What needs to be done ▸
Everything from the line that contains "Between the magenta" through the final line of the records below should be quoted exactly, except the pictures.
-- Begin Data to use --
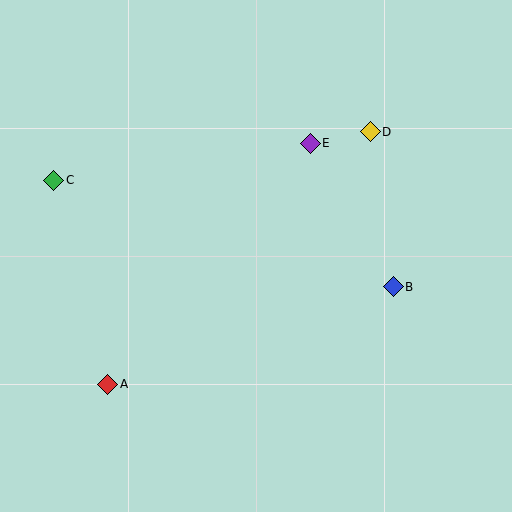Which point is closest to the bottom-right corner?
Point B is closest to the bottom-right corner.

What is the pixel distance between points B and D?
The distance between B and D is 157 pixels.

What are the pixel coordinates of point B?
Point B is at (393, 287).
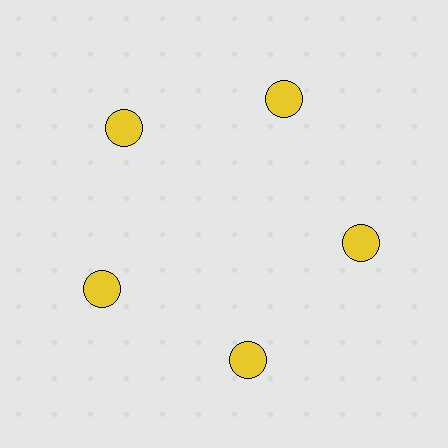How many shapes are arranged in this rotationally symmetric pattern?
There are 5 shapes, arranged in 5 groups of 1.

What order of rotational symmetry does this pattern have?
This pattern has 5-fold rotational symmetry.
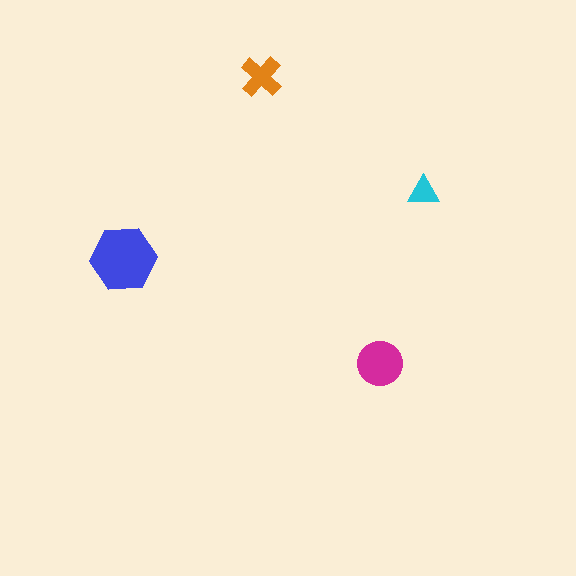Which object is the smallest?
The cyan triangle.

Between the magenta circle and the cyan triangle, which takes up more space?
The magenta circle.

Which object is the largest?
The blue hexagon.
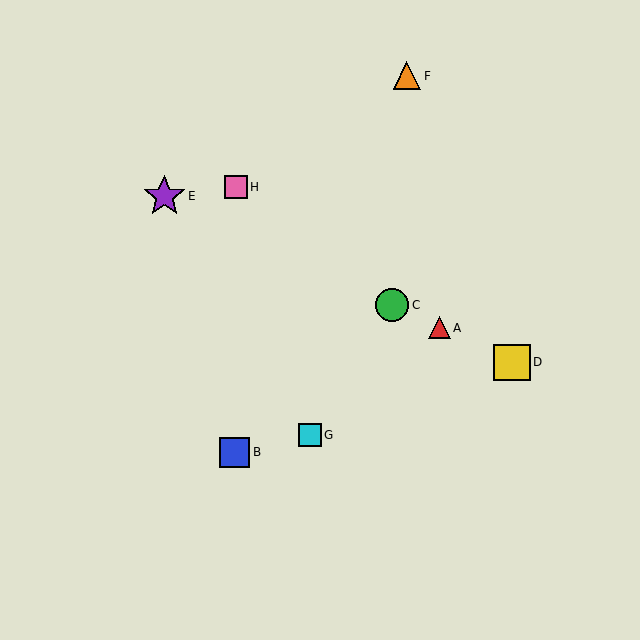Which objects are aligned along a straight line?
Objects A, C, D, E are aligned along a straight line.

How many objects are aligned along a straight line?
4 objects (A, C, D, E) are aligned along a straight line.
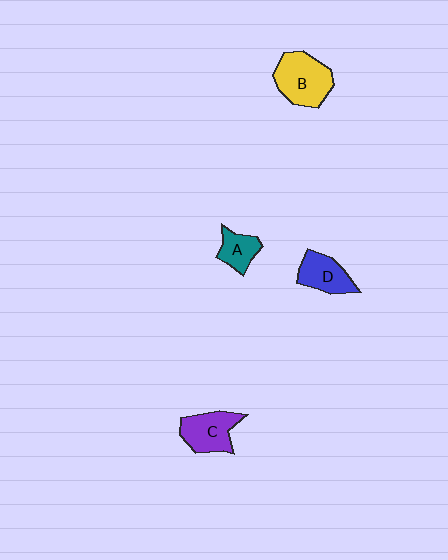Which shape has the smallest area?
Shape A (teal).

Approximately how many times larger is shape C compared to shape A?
-- End Data to use --
Worked solution ▸
Between the magenta circle and the cyan triangle, which takes up more space?
The magenta circle.

Which object is the largest?
The blue hexagon.
Which objects are aligned along a straight line?
Objects A, C, D, E are aligned along a straight line.

How many objects are aligned along a straight line?
4 objects (A, C, D, E) are aligned along a straight line.
Which shape has the smallest area?
Shape A (teal).

Approximately how many times larger is shape C compared to shape A?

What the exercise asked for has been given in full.